The request =>
Each line below should be quoted exactly, please.

******************************

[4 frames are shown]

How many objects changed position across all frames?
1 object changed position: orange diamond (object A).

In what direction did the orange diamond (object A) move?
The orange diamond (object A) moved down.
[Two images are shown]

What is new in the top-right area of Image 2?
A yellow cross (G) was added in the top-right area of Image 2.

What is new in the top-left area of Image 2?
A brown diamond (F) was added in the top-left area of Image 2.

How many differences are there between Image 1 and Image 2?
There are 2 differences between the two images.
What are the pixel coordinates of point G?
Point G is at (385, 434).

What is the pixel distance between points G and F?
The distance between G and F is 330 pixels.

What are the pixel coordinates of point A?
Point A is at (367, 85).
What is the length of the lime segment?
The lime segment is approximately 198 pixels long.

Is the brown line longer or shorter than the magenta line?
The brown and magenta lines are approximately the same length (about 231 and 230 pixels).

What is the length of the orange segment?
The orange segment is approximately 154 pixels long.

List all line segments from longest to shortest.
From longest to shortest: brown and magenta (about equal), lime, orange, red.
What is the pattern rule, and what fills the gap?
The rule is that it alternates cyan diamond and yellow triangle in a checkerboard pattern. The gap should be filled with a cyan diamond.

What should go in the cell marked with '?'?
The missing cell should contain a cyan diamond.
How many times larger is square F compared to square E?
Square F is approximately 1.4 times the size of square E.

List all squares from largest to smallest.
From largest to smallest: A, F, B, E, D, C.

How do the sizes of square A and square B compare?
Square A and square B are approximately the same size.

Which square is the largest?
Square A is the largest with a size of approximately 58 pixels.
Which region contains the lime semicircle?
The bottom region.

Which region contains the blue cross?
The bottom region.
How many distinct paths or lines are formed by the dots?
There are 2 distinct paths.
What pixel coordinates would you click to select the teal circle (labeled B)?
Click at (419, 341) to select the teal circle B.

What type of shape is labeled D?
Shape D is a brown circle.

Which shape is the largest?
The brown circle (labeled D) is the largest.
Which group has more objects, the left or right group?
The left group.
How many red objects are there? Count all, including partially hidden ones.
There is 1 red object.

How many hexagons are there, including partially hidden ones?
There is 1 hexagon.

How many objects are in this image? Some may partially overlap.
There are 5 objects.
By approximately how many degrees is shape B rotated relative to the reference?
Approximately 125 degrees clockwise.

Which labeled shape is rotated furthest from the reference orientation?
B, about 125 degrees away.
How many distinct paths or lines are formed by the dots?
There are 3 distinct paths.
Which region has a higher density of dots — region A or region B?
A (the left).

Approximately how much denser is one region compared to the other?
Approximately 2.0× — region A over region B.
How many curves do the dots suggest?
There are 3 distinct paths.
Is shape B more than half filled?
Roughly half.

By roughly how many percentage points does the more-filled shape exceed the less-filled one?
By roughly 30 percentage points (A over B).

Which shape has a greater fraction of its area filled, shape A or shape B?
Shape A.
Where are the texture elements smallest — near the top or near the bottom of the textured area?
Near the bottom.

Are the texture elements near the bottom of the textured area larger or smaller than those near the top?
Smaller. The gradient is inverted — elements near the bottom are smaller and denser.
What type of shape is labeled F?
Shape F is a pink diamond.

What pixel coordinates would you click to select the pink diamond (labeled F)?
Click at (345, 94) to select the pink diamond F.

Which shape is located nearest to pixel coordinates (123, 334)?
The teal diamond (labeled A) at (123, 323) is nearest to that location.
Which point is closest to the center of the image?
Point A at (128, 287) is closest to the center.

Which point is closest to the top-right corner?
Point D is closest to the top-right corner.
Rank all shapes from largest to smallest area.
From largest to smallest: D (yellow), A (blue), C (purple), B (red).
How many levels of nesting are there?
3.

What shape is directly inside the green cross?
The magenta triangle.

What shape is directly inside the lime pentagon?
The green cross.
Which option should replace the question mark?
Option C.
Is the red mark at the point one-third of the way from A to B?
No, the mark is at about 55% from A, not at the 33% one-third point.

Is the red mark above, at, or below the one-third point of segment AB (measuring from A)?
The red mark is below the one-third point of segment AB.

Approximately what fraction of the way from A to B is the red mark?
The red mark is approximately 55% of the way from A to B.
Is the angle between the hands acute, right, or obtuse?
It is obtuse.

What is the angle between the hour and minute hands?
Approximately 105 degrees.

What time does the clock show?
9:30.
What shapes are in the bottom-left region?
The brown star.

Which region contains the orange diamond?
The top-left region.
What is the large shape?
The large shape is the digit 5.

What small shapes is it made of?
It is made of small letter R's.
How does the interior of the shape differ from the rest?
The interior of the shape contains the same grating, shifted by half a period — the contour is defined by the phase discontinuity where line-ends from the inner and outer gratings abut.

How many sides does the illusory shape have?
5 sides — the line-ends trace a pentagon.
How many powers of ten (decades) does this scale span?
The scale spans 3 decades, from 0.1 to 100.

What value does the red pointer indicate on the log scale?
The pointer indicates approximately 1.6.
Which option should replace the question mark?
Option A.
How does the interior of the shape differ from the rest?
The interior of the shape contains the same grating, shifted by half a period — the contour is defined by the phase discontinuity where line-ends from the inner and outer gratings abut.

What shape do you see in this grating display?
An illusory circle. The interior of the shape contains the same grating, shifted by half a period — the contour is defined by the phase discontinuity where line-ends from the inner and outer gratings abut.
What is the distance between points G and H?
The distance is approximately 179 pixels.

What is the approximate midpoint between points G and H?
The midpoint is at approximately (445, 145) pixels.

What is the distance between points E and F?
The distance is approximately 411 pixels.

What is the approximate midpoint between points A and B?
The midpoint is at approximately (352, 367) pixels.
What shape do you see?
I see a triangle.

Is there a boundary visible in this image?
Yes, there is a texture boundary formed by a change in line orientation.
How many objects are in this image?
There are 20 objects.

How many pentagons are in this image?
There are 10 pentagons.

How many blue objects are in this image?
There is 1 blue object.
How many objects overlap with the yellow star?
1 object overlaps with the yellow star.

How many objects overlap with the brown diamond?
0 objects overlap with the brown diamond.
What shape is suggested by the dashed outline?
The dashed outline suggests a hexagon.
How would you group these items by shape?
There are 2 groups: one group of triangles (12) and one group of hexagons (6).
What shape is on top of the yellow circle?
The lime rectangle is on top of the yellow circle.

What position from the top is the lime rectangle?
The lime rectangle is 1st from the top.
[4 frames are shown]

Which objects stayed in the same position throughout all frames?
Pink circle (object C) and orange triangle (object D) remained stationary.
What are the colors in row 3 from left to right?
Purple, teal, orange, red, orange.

******************************

Written reply =>
[4 frames are shown]

How many objects changed position across all frames?
1 object changed position: orange diamond (object A).

In what direction did the orange diamond (object A) move?
The orange diamond (object A) moved down.
[Two images are shown]

What is new in the top-right area of Image 2?
A yellow cross (G) was added in the top-right area of Image 2.

What is new in the top-left area of Image 2?
A brown diamond (F) was added in the top-left area of Image 2.

How many differences are there between Image 1 and Image 2?
There are 2 differences between the two images.
What are the pixel coordinates of point G?
Point G is at (385, 434).

What is the pixel distance between points G and F?
The distance between G and F is 330 pixels.

What are the pixel coordinates of point A?
Point A is at (367, 85).
What is the length of the lime segment?
The lime segment is approximately 198 pixels long.

Is the brown line longer or shorter than the magenta line?
The brown and magenta lines are approximately the same length (about 231 and 230 pixels).

What is the length of the orange segment?
The orange segment is approximately 154 pixels long.

List all line segments from longest to shortest.
From longest to shortest: brown and magenta (about equal), lime, orange, red.
What is the pattern rule, and what fills the gap?
The rule is that it alternates cyan diamond and yellow triangle in a checkerboard pattern. The gap should be filled with a cyan diamond.

What should go in the cell marked with '?'?
The missing cell should contain a cyan diamond.
How many times larger is square F compared to square E?
Square F is approximately 1.4 times the size of square E.

List all squares from largest to smallest.
From largest to smallest: A, F, B, E, D, C.

How do the sizes of square A and square B compare?
Square A and square B are approximately the same size.

Which square is the largest?
Square A is the largest with a size of approximately 58 pixels.
Which region contains the lime semicircle?
The bottom region.

Which region contains the blue cross?
The bottom region.
How many distinct paths or lines are formed by the dots?
There are 2 distinct paths.
What pixel coordinates would you click to select the teal circle (labeled B)?
Click at (419, 341) to select the teal circle B.

What type of shape is labeled D?
Shape D is a brown circle.

Which shape is the largest?
The brown circle (labeled D) is the largest.
Which group has more objects, the left or right group?
The left group.
How many red objects are there? Count all, including partially hidden ones.
There is 1 red object.

How many hexagons are there, including partially hidden ones?
There is 1 hexagon.

How many objects are in this image? Some may partially overlap.
There are 5 objects.
By approximately how many degrees is shape B rotated relative to the reference?
Approximately 125 degrees clockwise.

Which labeled shape is rotated furthest from the reference orientation?
B, about 125 degrees away.
How many distinct paths or lines are formed by the dots?
There are 3 distinct paths.
Which region has a higher density of dots — region A or region B?
A (the left).

Approximately how much denser is one region compared to the other?
Approximately 2.0× — region A over region B.
How many curves do the dots suggest?
There are 3 distinct paths.
Is shape B more than half filled?
Roughly half.

By roughly how many percentage points does the more-filled shape exceed the less-filled one?
By roughly 30 percentage points (A over B).

Which shape has a greater fraction of its area filled, shape A or shape B?
Shape A.
Where are the texture elements smallest — near the top or near the bottom of the textured area?
Near the bottom.

Are the texture elements near the bottom of the textured area larger or smaller than those near the top?
Smaller. The gradient is inverted — elements near the bottom are smaller and denser.
What type of shape is labeled F?
Shape F is a pink diamond.

What pixel coordinates would you click to select the pink diamond (labeled F)?
Click at (345, 94) to select the pink diamond F.

Which shape is located nearest to pixel coordinates (123, 334)?
The teal diamond (labeled A) at (123, 323) is nearest to that location.
Which point is closest to the center of the image?
Point A at (128, 287) is closest to the center.

Which point is closest to the top-right corner?
Point D is closest to the top-right corner.
Rank all shapes from largest to smallest area.
From largest to smallest: D (yellow), A (blue), C (purple), B (red).
How many levels of nesting are there?
3.

What shape is directly inside the green cross?
The magenta triangle.

What shape is directly inside the lime pentagon?
The green cross.
Which option should replace the question mark?
Option C.
Is the red mark at the point one-third of the way from A to B?
No, the mark is at about 55% from A, not at the 33% one-third point.

Is the red mark above, at, or below the one-third point of segment AB (measuring from A)?
The red mark is below the one-third point of segment AB.

Approximately what fraction of the way from A to B is the red mark?
The red mark is approximately 55% of the way from A to B.
Is the angle between the hands acute, right, or obtuse?
It is obtuse.

What is the angle between the hour and minute hands?
Approximately 105 degrees.

What time does the clock show?
9:30.
What shapes are in the bottom-left region?
The brown star.

Which region contains the orange diamond?
The top-left region.
What is the large shape?
The large shape is the digit 5.

What small shapes is it made of?
It is made of small letter R's.
How does the interior of the shape differ from the rest?
The interior of the shape contains the same grating, shifted by half a period — the contour is defined by the phase discontinuity where line-ends from the inner and outer gratings abut.

How many sides does the illusory shape have?
5 sides — the line-ends trace a pentagon.
How many powers of ten (decades) does this scale span?
The scale spans 3 decades, from 0.1 to 100.

What value does the red pointer indicate on the log scale?
The pointer indicates approximately 1.6.
Which option should replace the question mark?
Option A.
How does the interior of the shape differ from the rest?
The interior of the shape contains the same grating, shifted by half a period — the contour is defined by the phase discontinuity where line-ends from the inner and outer gratings abut.

What shape do you see in this grating display?
An illusory circle. The interior of the shape contains the same grating, shifted by half a period — the contour is defined by the phase discontinuity where line-ends from the inner and outer gratings abut.
What is the distance between points G and H?
The distance is approximately 179 pixels.

What is the approximate midpoint between points G and H?
The midpoint is at approximately (445, 145) pixels.

What is the distance between points E and F?
The distance is approximately 411 pixels.

What is the approximate midpoint between points A and B?
The midpoint is at approximately (352, 367) pixels.
What shape do you see?
I see a triangle.

Is there a boundary visible in this image?
Yes, there is a texture boundary formed by a change in line orientation.
How many objects are in this image?
There are 20 objects.

How many pentagons are in this image?
There are 10 pentagons.

How many blue objects are in this image?
There is 1 blue object.
How many objects overlap with the yellow star?
1 object overlaps with the yellow star.

How many objects overlap with the brown diamond?
0 objects overlap with the brown diamond.
What shape is suggested by the dashed outline?
The dashed outline suggests a hexagon.
How would you group these items by shape?
There are 2 groups: one group of triangles (12) and one group of hexagons (6).
What shape is on top of the yellow circle?
The lime rectangle is on top of the yellow circle.

What position from the top is the lime rectangle?
The lime rectangle is 1st from the top.
[4 frames are shown]

Which objects stayed in the same position throughout all frames?
Pink circle (object C) and orange triangle (object D) remained stationary.
What are the colors in row 3 from left to right?
Purple, teal, orange, red, orange.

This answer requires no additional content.